EXCERPTED RECORDS start
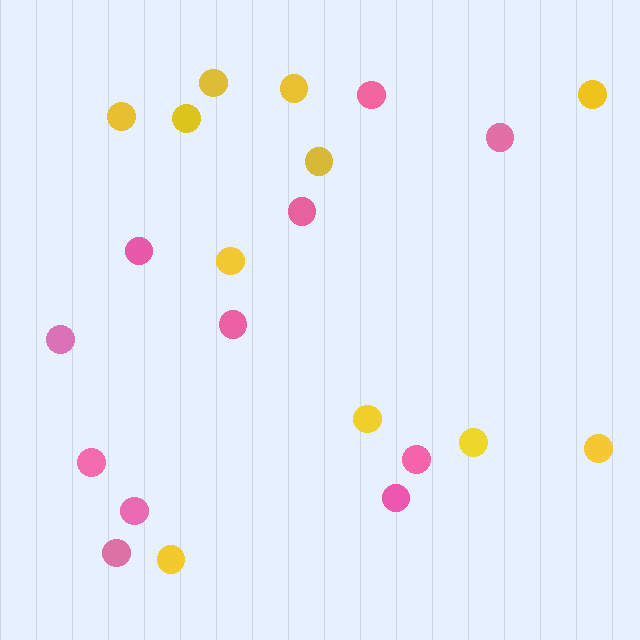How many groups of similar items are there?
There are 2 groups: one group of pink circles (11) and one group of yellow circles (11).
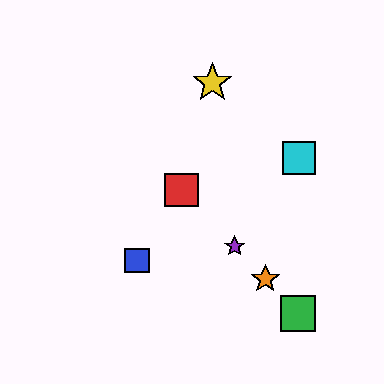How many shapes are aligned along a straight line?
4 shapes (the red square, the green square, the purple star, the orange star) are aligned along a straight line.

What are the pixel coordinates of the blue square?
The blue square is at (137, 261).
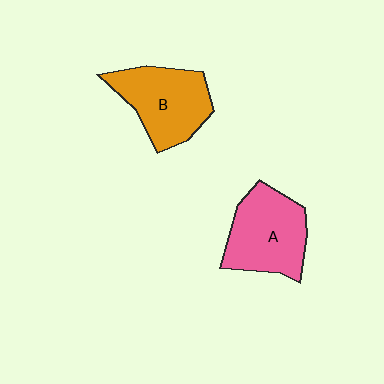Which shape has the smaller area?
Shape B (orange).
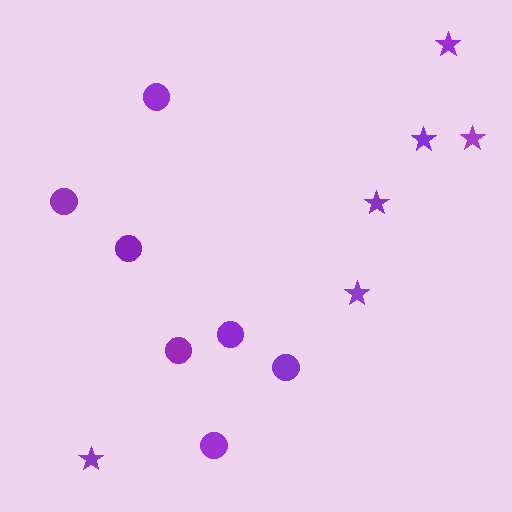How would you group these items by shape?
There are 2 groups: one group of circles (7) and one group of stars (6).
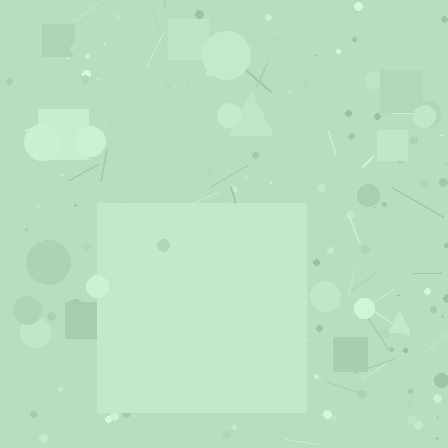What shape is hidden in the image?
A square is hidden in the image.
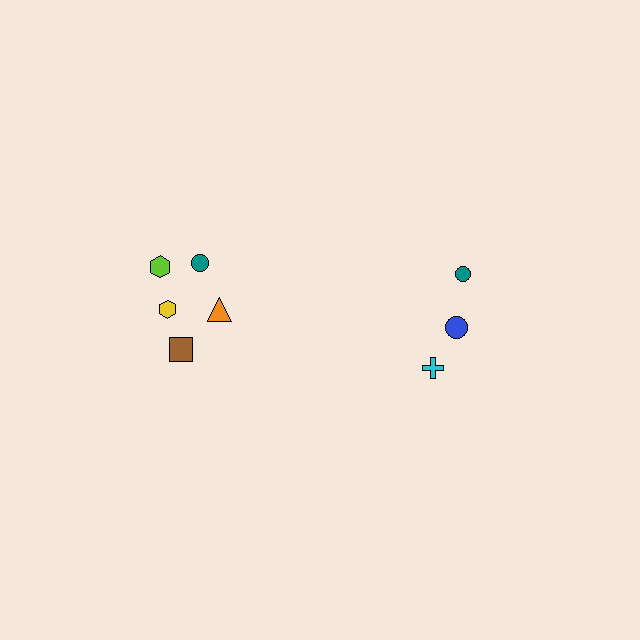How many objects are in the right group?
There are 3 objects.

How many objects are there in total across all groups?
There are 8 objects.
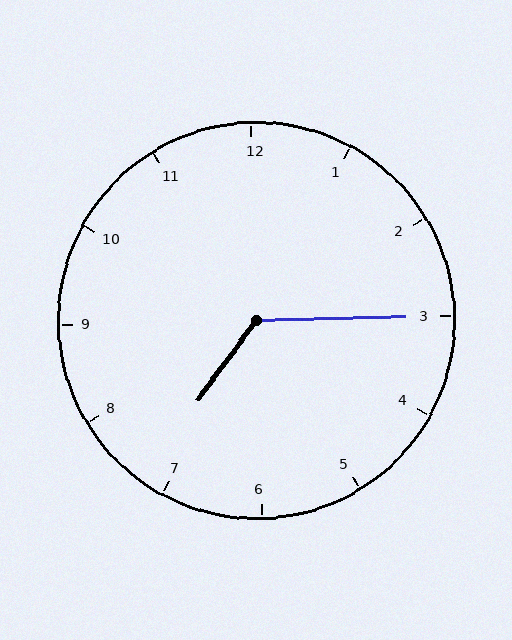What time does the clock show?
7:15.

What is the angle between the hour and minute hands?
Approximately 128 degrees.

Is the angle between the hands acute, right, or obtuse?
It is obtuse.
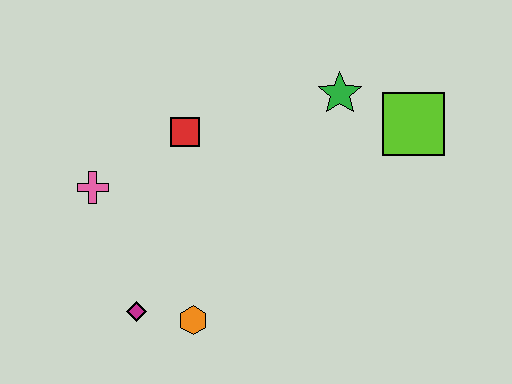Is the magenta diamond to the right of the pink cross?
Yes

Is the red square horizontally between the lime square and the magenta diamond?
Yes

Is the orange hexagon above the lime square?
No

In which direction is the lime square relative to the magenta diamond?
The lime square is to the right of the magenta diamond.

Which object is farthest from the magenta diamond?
EXCERPTED RECORDS end
EXCERPTED RECORDS start
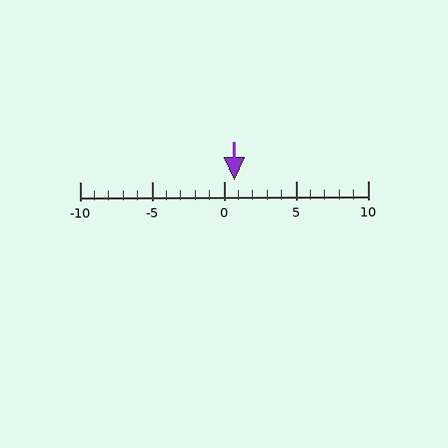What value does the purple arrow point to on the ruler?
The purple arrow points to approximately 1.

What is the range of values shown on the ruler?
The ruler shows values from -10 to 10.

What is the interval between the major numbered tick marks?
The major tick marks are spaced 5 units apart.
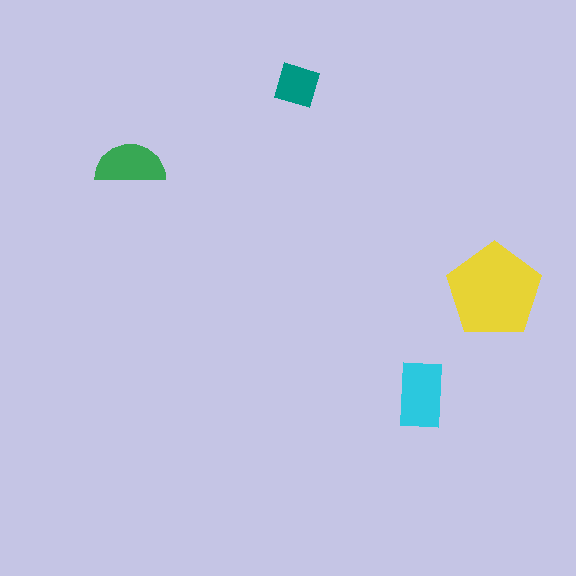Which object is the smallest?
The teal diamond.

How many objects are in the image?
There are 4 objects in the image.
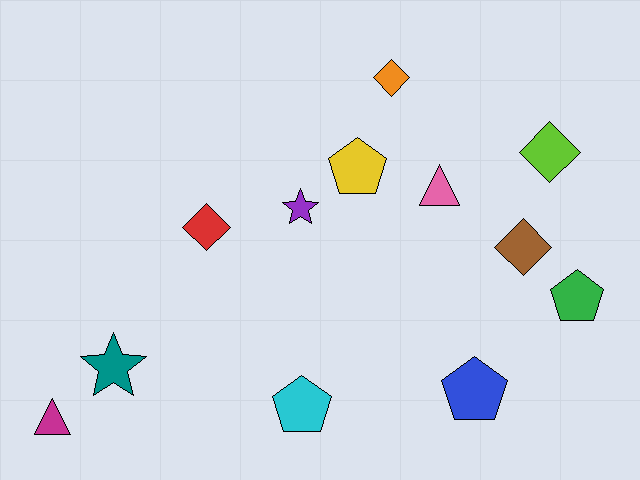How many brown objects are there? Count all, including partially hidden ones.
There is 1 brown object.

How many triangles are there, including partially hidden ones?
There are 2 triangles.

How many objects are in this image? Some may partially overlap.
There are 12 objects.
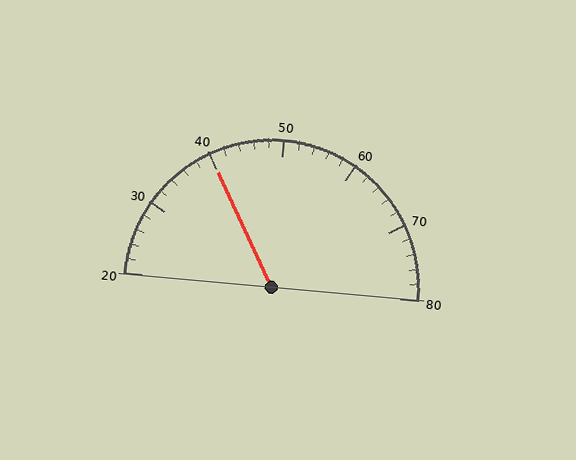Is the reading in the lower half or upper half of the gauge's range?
EXCERPTED RECORDS end
THE REQUEST => Only the lines from "Is the magenta" through "Which object is farthest" should appear in your output, copied exactly with both end lines, and with no pictures.

COMPLETED TASK =>
Is the magenta diamond to the right of the pink cross?
Yes

Is the red square horizontally between the lime square and the magenta diamond?
Yes

Is the orange hexagon above the lime square?
No

In which direction is the lime square relative to the magenta diamond?
The lime square is to the right of the magenta diamond.

Which object is farthest from the magenta diamond?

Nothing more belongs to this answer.